* AIM OF THE TASK *
Repeat each entry as written, dropping any picture you find.

* DATA TO PROCESS *
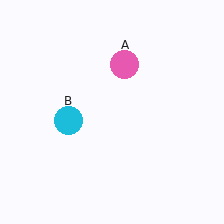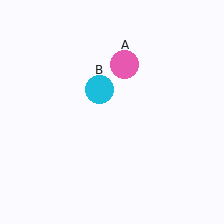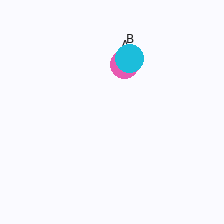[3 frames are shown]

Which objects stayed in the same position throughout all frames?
Pink circle (object A) remained stationary.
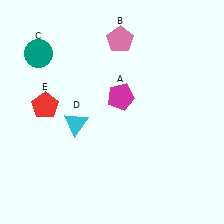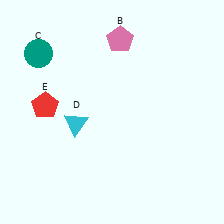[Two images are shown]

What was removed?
The magenta pentagon (A) was removed in Image 2.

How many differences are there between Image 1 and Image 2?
There is 1 difference between the two images.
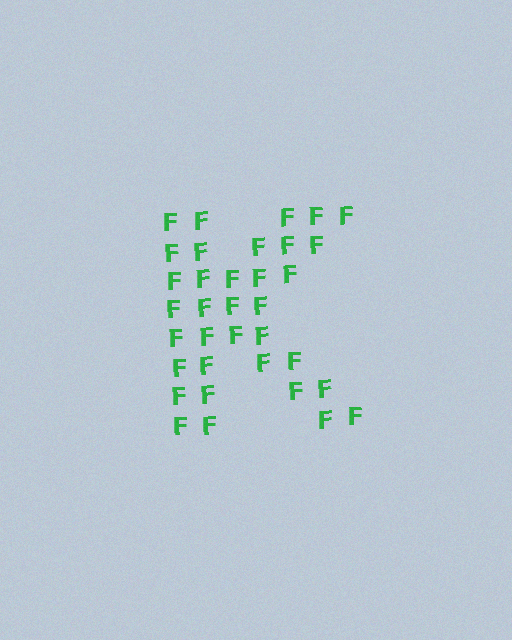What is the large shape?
The large shape is the letter K.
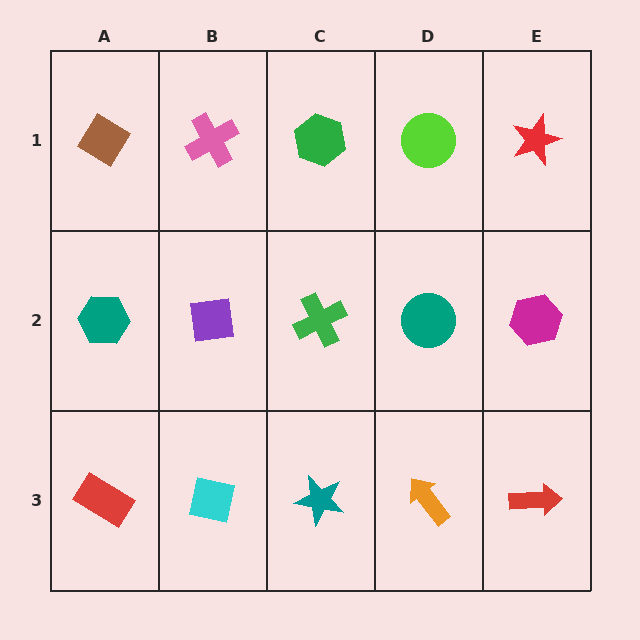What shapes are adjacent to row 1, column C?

* EXERCISE ANSWER *
[3 frames are shown]

Which objects stayed in the same position throughout all frames?
Pink circle (object A) remained stationary.
[Two images are shown]

What was removed?
The magenta pentagon (A) was removed in Image 2.

How many differences are there between Image 1 and Image 2?
There is 1 difference between the two images.
What is the large shape?
The large shape is the letter K.
What shapes are adjacent to row 1, column C?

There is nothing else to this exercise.